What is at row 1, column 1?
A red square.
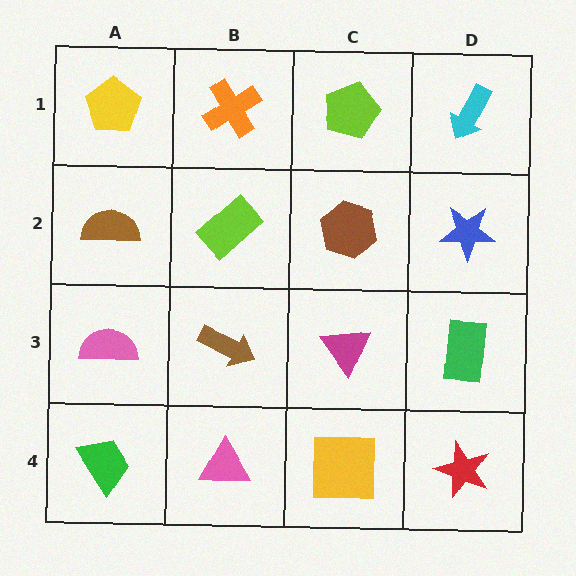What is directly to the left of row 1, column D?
A lime pentagon.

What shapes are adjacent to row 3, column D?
A blue star (row 2, column D), a red star (row 4, column D), a magenta triangle (row 3, column C).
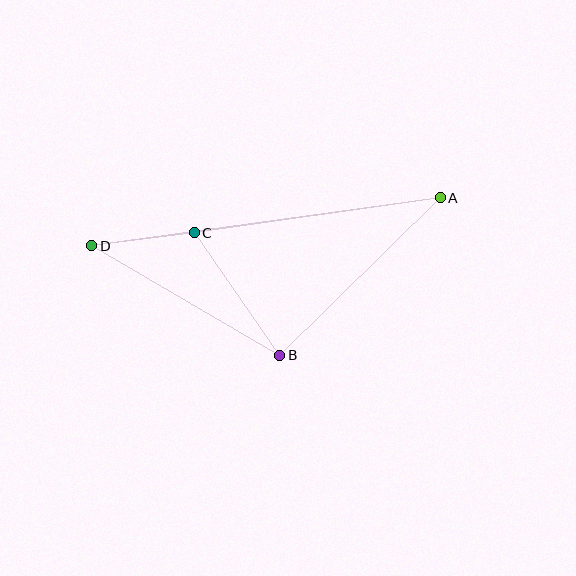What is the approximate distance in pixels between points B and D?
The distance between B and D is approximately 218 pixels.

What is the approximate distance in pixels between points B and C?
The distance between B and C is approximately 150 pixels.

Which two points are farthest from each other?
Points A and D are farthest from each other.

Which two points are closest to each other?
Points C and D are closest to each other.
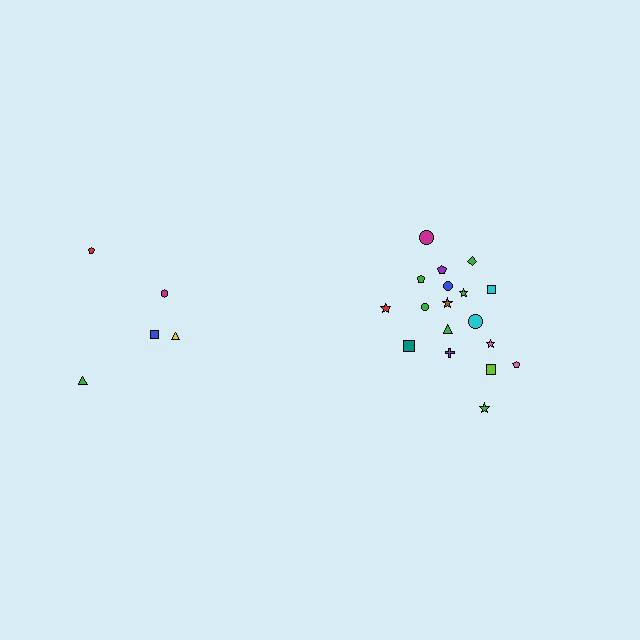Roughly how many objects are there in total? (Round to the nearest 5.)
Roughly 25 objects in total.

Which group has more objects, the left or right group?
The right group.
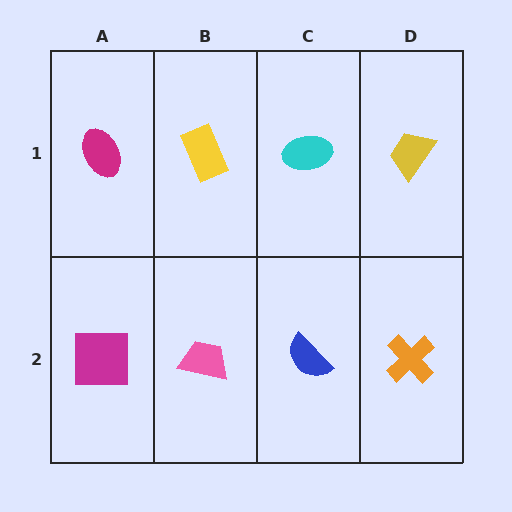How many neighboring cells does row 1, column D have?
2.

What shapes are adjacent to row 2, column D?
A yellow trapezoid (row 1, column D), a blue semicircle (row 2, column C).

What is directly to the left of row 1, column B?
A magenta ellipse.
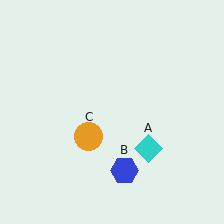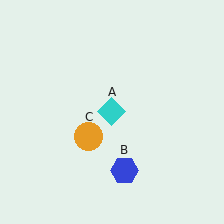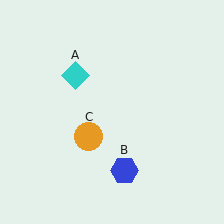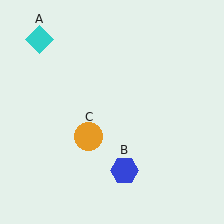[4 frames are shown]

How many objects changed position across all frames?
1 object changed position: cyan diamond (object A).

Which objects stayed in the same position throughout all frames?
Blue hexagon (object B) and orange circle (object C) remained stationary.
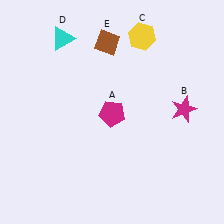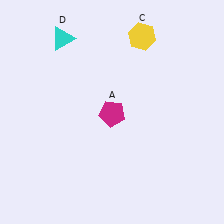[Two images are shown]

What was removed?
The magenta star (B), the brown diamond (E) were removed in Image 2.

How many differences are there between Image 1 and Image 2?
There are 2 differences between the two images.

YOUR ASSIGNMENT: Restate the listing above word for word, and skip the pictures.

ANSWER TO THIS EXERCISE:
What is at row 1, column 1?
A red square.
What is directly to the left of row 1, column D?
A lime pentagon.

What shapes are adjacent to row 3, column D?
A blue star (row 2, column D), a red star (row 4, column D), a magenta triangle (row 3, column C).
What is the approximate distance in pixels between points B and D?
The distance between B and D is approximately 218 pixels.

What is the approximate distance in pixels between points B and C?
The distance between B and C is approximately 150 pixels.

Which two points are farthest from each other?
Points A and D are farthest from each other.

Which two points are closest to each other?
Points C and D are closest to each other.
Roughly how many objects are there in total? (Round to the nearest 5.)
Roughly 25 objects in total.

Which group has more objects, the left or right group?
The right group.
How many neighboring cells does row 1, column D have?
2.

What shapes are adjacent to row 2, column D?
A yellow trapezoid (row 1, column D), a blue semicircle (row 2, column C).

What is directly to the left of row 1, column B?
A magenta ellipse.
[4 frames are shown]

How many objects changed position across all frames?
1 object changed position: cyan diamond (object A).

Which objects stayed in the same position throughout all frames?
Blue hexagon (object B) and orange circle (object C) remained stationary.
[Two images are shown]

What was removed?
The magenta star (B), the brown diamond (E) were removed in Image 2.

How many differences are there between Image 1 and Image 2?
There are 2 differences between the two images.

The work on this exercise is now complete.